Leave out any picture and return the remaining listing below exactly as given.
:: LISTED ENTRIES
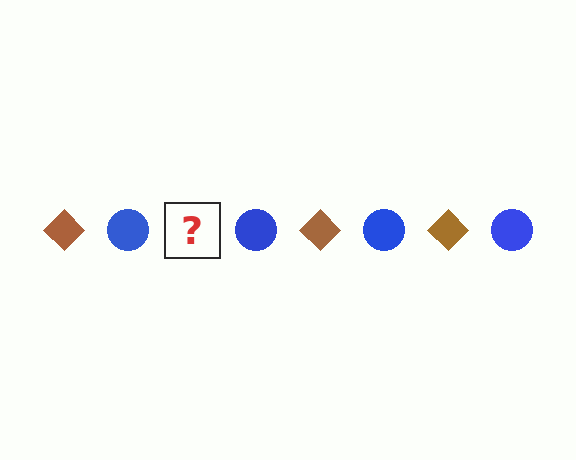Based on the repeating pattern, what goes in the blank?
The blank should be a brown diamond.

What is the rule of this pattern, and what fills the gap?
The rule is that the pattern alternates between brown diamond and blue circle. The gap should be filled with a brown diamond.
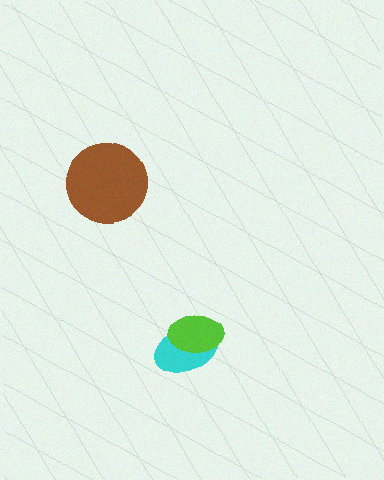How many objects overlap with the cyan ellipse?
1 object overlaps with the cyan ellipse.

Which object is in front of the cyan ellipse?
The lime ellipse is in front of the cyan ellipse.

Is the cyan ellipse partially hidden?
Yes, it is partially covered by another shape.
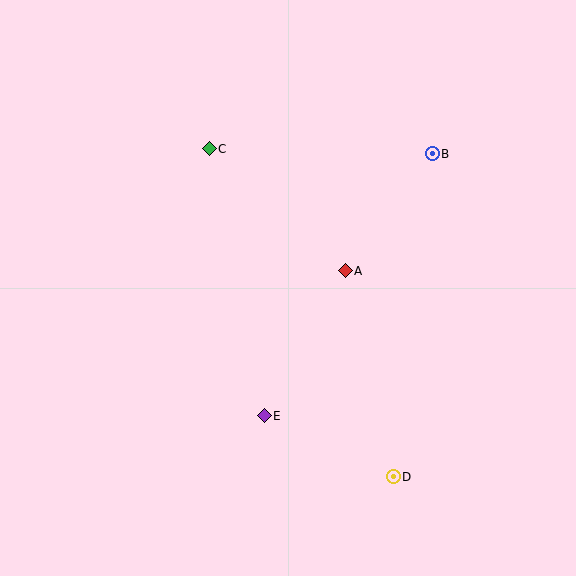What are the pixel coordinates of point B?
Point B is at (432, 154).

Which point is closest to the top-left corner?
Point C is closest to the top-left corner.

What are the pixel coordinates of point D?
Point D is at (393, 477).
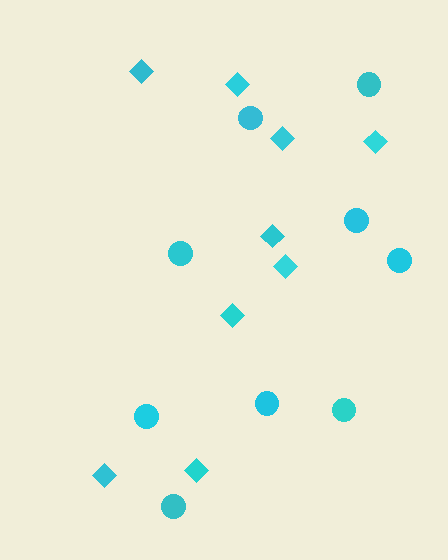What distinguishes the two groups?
There are 2 groups: one group of diamonds (9) and one group of circles (9).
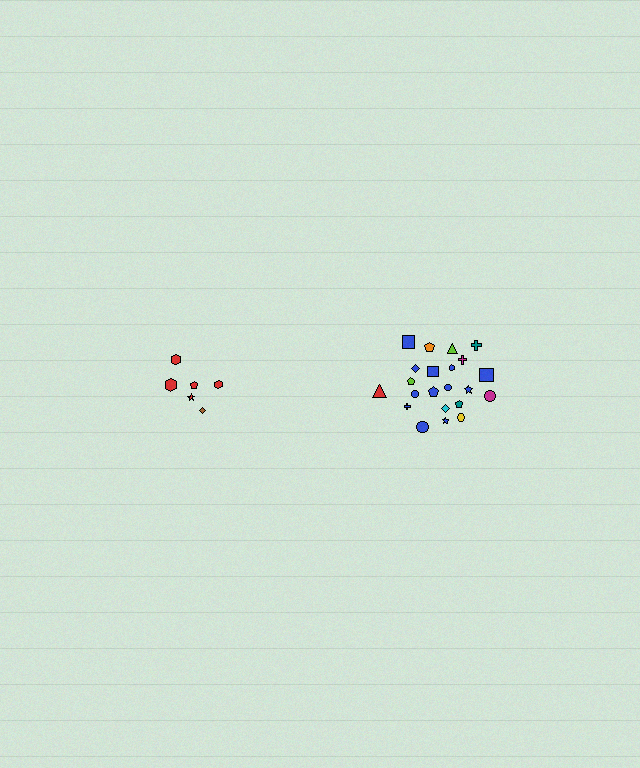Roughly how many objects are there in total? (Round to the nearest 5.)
Roughly 30 objects in total.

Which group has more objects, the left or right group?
The right group.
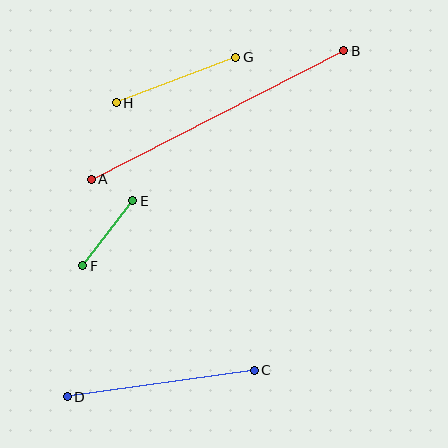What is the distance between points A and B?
The distance is approximately 283 pixels.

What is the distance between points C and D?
The distance is approximately 189 pixels.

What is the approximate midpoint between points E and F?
The midpoint is at approximately (108, 233) pixels.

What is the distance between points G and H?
The distance is approximately 128 pixels.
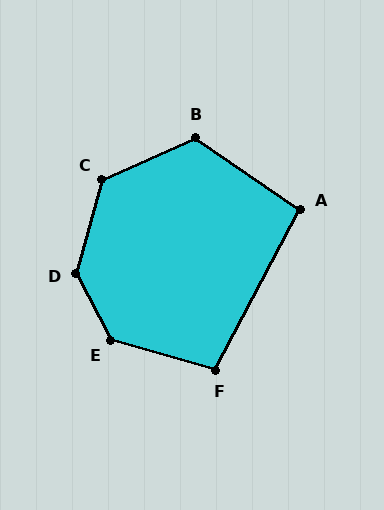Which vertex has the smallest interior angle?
A, at approximately 96 degrees.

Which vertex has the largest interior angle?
D, at approximately 137 degrees.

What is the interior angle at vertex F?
Approximately 102 degrees (obtuse).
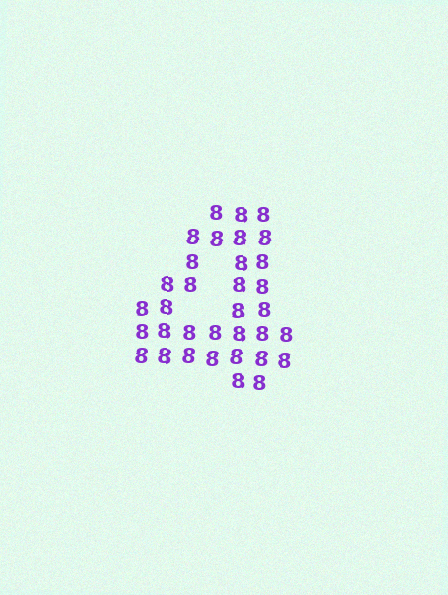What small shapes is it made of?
It is made of small digit 8's.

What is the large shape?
The large shape is the digit 4.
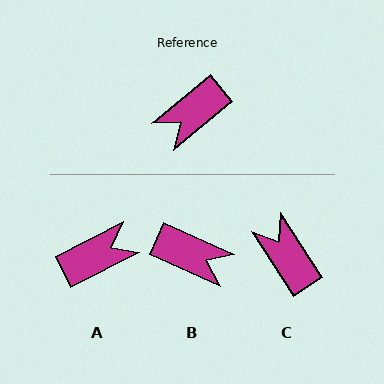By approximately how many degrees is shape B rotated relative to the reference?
Approximately 117 degrees counter-clockwise.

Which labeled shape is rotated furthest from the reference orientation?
A, about 168 degrees away.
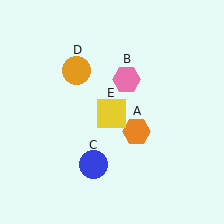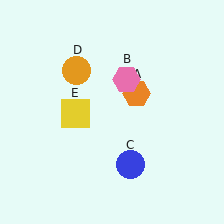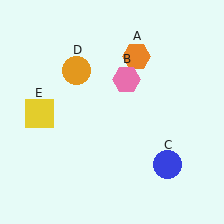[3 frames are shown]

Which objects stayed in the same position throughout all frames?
Pink hexagon (object B) and orange circle (object D) remained stationary.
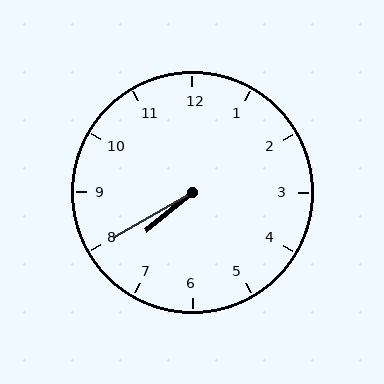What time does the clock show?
7:40.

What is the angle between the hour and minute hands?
Approximately 10 degrees.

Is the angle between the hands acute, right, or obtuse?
It is acute.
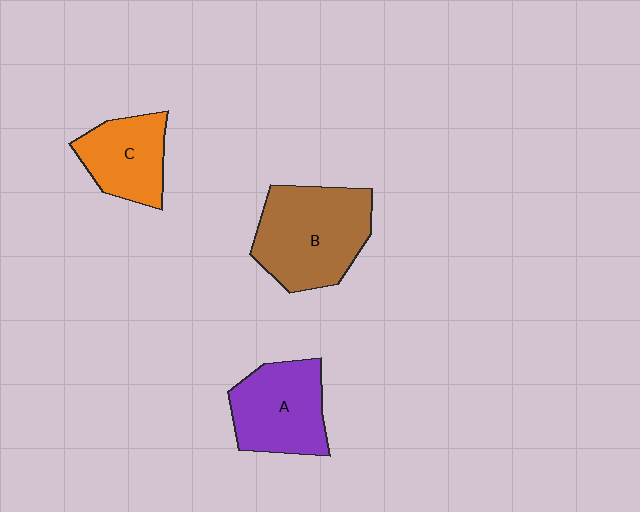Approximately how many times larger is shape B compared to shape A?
Approximately 1.3 times.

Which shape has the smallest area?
Shape C (orange).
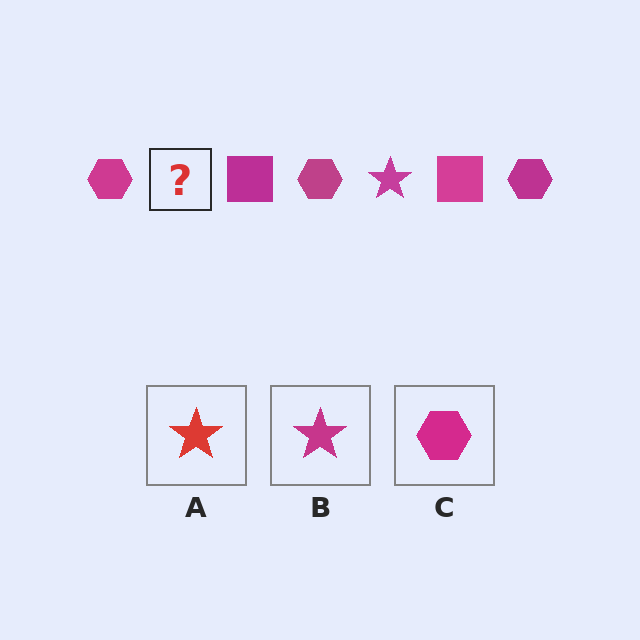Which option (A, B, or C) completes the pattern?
::::
SOLUTION TO THIS TASK.
Based on the repeating pattern, what goes in the blank?
The blank should be a brown diamond.

What is the rule of this pattern, and what fills the gap?
The rule is that the pattern alternates between brown diamond and blue circle. The gap should be filled with a brown diamond.
How many objects overlap with the cyan ellipse?
1 object overlaps with the cyan ellipse.

Which object is in front of the cyan ellipse?
The lime ellipse is in front of the cyan ellipse.

Is the cyan ellipse partially hidden?
Yes, it is partially covered by another shape.
What are the pixel coordinates of point B?
Point B is at (432, 154).

Which point is closest to the top-left corner?
Point C is closest to the top-left corner.

What are the pixel coordinates of point D?
Point D is at (393, 477).
What distinguishes the two groups?
There are 2 groups: one group of diamonds (9) and one group of circles (9).
Roughly how many objects are there in total? (Round to the nearest 5.)
Roughly 30 objects in total.

Which group has more objects, the left or right group?
The right group.
What is the distance between points A and B?
The distance is approximately 283 pixels.

What is the distance between points C and D?
The distance is approximately 189 pixels.

What is the approximate midpoint between points E and F?
The midpoint is at approximately (108, 233) pixels.

What is the distance between points G and H?
The distance is approximately 128 pixels.
Which vertex has the smallest interior angle?
A, at approximately 96 degrees.

Which vertex has the largest interior angle?
D, at approximately 137 degrees.

What is the interior angle at vertex F?
Approximately 102 degrees (obtuse).
What small shapes is it made of?
It is made of small digit 8's.

What is the large shape?
The large shape is the digit 4.
By approximately how many degrees is shape B rotated relative to the reference?
Approximately 117 degrees counter-clockwise.

Which labeled shape is rotated furthest from the reference orientation?
A, about 168 degrees away.
[3 frames are shown]

Which objects stayed in the same position throughout all frames?
Pink hexagon (object B) and orange circle (object D) remained stationary.
What time does the clock show?
7:40.

What is the angle between the hour and minute hands?
Approximately 10 degrees.

Is the angle between the hands acute, right, or obtuse?
It is acute.
Approximately how many times larger is shape B compared to shape A?
Approximately 1.3 times.

Which shape has the smallest area?
Shape C (orange).
Which option (A, B, or C) completes the pattern?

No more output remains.